Information supplied -
--- --- ---
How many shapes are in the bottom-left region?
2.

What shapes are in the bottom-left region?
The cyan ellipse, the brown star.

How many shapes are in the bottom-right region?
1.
--- --- ---
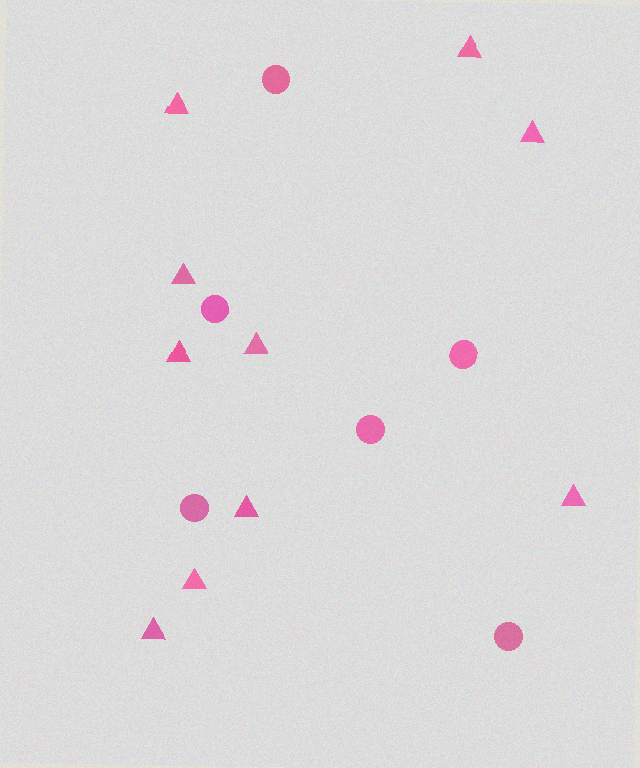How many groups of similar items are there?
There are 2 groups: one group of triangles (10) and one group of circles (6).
--- --- ---
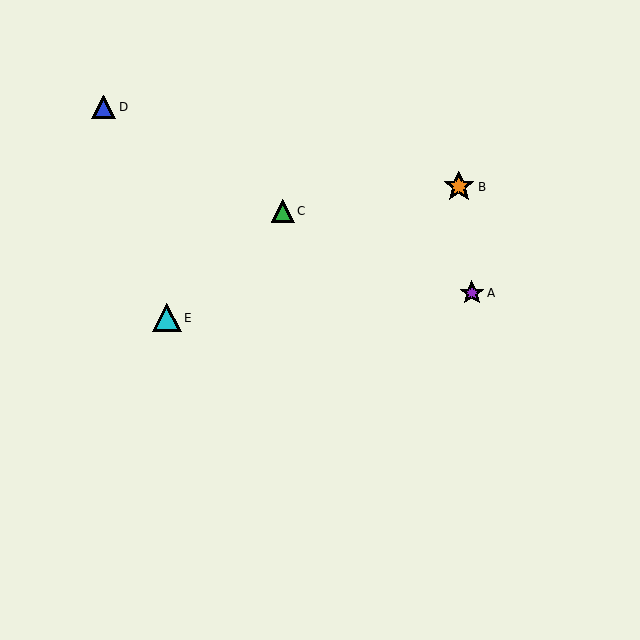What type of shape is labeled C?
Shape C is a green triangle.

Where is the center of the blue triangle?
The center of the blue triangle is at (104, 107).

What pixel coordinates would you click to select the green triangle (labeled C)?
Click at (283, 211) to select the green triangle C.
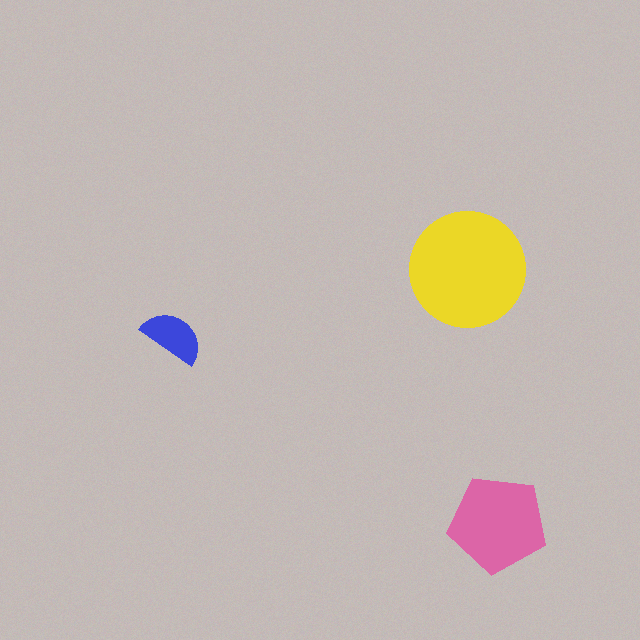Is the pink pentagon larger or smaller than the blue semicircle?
--- --- ---
Brief - Extract exactly the lines running from the line containing "What pixel coordinates" to the line containing "Is the pink", with both end lines included and all pictures left out.

Solution for this exercise -
What pixel coordinates would you click to select the green triangle (labeled C)?
Click at (283, 211) to select the green triangle C.
Is the pink pentagon larger or smaller than the blue semicircle?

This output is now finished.